-- Start --

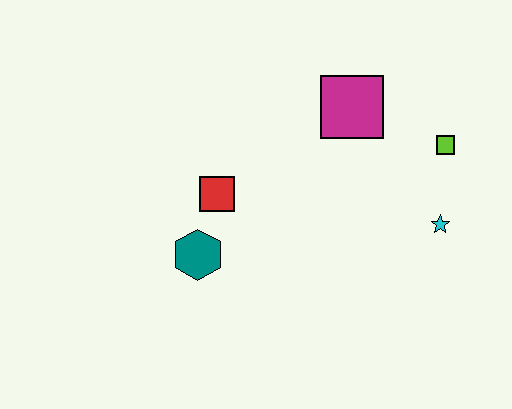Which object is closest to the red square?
The teal hexagon is closest to the red square.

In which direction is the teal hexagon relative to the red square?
The teal hexagon is below the red square.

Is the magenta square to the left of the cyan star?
Yes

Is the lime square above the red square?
Yes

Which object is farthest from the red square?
The lime square is farthest from the red square.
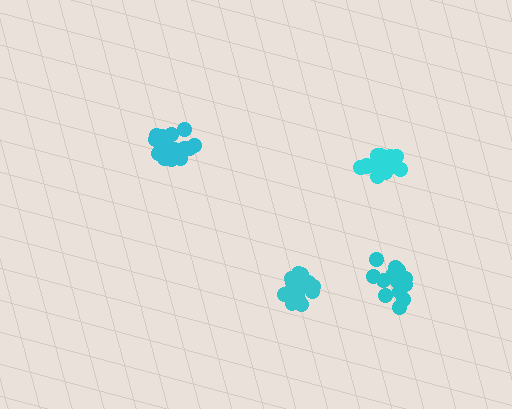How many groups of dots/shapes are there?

-- End --

Exercise task: Locate the line containing "Is the lime square above the red square?" in the material above, then repeat it and every later line exactly, with no pictures.

Answer to this task:
Is the lime square above the red square?
Yes

Which object is farthest from the red square?
The lime square is farthest from the red square.
How many groups of dots/shapes are there?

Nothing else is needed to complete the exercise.